Provided data ::
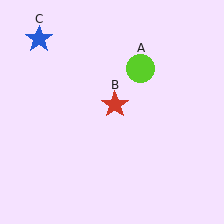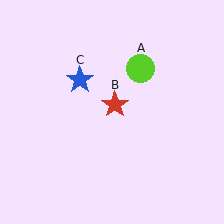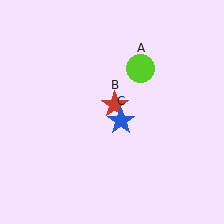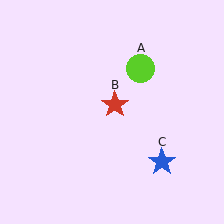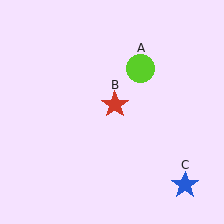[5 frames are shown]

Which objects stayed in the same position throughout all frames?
Lime circle (object A) and red star (object B) remained stationary.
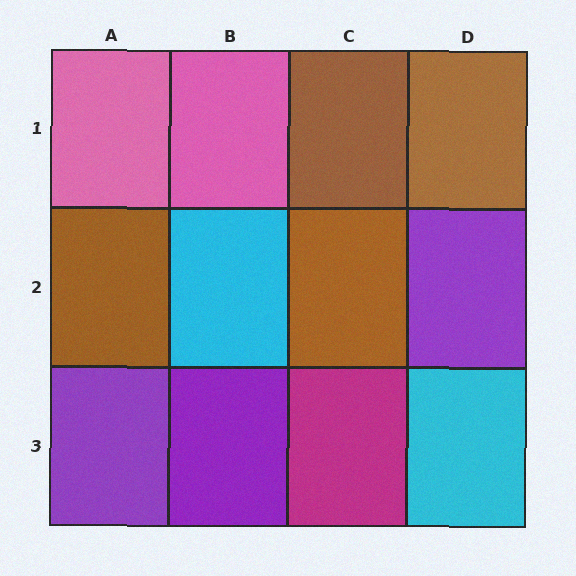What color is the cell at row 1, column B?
Pink.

Problem :: Quote the data above in full, leaving out the pictures it holds.

Output of the exercise ::
[5 frames are shown]

Which objects stayed in the same position throughout all frames?
Lime circle (object A) and red star (object B) remained stationary.
What color is the cell at row 1, column B?
Pink.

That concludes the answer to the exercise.